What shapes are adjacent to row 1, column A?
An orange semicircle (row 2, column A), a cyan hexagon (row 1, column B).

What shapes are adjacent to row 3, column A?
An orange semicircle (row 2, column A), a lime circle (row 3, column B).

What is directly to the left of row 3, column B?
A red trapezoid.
··········
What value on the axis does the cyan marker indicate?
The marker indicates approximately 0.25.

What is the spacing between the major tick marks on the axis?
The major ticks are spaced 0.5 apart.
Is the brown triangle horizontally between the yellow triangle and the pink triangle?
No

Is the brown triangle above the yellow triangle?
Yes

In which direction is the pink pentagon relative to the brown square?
··········
Taking the lines above, repeat exactly those from the line that contains "Is the brown triangle horizontally" through the line that contains "In which direction", and both of those lines as well. Include nothing else.

▶ ANSWER FOR THIS EXERCISE:
Is the brown triangle horizontally between the yellow triangle and the pink triangle?
No

Is the brown triangle above the yellow triangle?
Yes

In which direction is the pink pentagon relative to the brown square?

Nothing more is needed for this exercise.